---------- Record set ----------

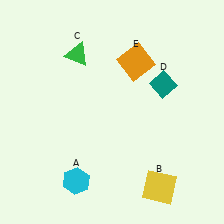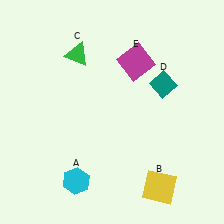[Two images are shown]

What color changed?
The diamond (E) changed from orange in Image 1 to magenta in Image 2.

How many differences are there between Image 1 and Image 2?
There is 1 difference between the two images.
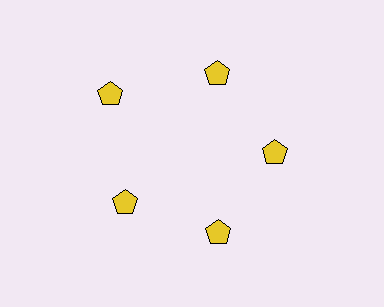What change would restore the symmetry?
The symmetry would be restored by moving it inward, back onto the ring so that all 5 pentagons sit at equal angles and equal distance from the center.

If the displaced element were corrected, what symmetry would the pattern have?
It would have 5-fold rotational symmetry — the pattern would map onto itself every 72 degrees.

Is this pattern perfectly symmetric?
No. The 5 yellow pentagons are arranged in a ring, but one element near the 10 o'clock position is pushed outward from the center, breaking the 5-fold rotational symmetry.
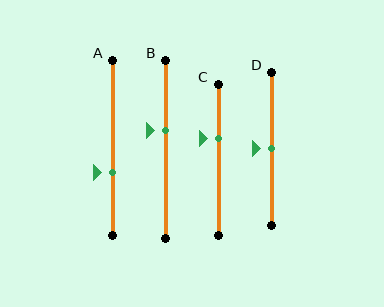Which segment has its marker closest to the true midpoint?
Segment D has its marker closest to the true midpoint.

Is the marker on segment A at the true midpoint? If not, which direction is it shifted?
No, the marker on segment A is shifted downward by about 14% of the segment length.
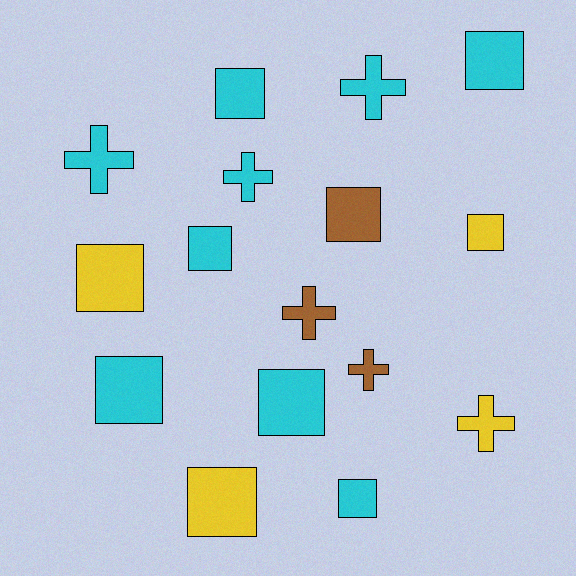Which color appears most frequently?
Cyan, with 9 objects.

----------

# [What is expected]
Looking at the records above, extract only the lines from the one with "What change would restore the symmetry?" through the last line, exactly, with the pictures left out.

# [Finished answer]
What change would restore the symmetry?
The symmetry would be restored by moving it inward, back onto the ring so that all 5 pentagons sit at equal angles and equal distance from the center.

If the displaced element were corrected, what symmetry would the pattern have?
It would have 5-fold rotational symmetry — the pattern would map onto itself every 72 degrees.

Is this pattern perfectly symmetric?
No. The 5 yellow pentagons are arranged in a ring, but one element near the 10 o'clock position is pushed outward from the center, breaking the 5-fold rotational symmetry.
Which segment has its marker closest to the true midpoint?
Segment D has its marker closest to the true midpoint.

Is the marker on segment A at the true midpoint? If not, which direction is it shifted?
No, the marker on segment A is shifted downward by about 14% of the segment length.
Which color appears most frequently?
Cyan, with 9 objects.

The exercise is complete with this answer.